§ Given request
Every line in the data below from the one containing "Which object is furthest to the left?" down to the one containing "What is at row 2, column B?", both included, must be retyped exactly; no other line is to appear.

§ Provided data
=======

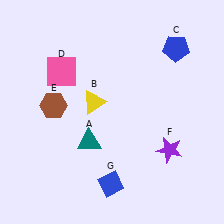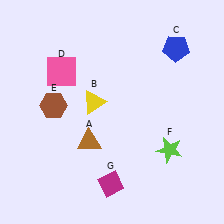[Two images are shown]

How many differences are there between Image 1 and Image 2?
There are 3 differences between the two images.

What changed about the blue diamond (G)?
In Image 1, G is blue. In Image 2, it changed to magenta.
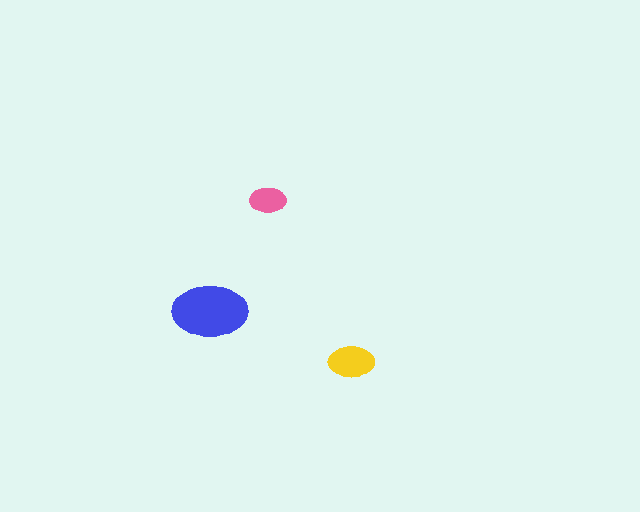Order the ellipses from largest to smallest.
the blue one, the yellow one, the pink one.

=======

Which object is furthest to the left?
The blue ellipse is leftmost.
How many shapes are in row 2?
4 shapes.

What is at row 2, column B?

=======

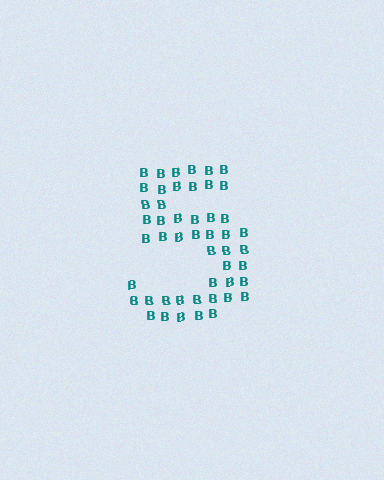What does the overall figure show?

=======

§ Solution to this problem
Which object is furthest to the left?
The blue ellipse is leftmost.
How many shapes are in row 2?
4 shapes.

What is at row 2, column B?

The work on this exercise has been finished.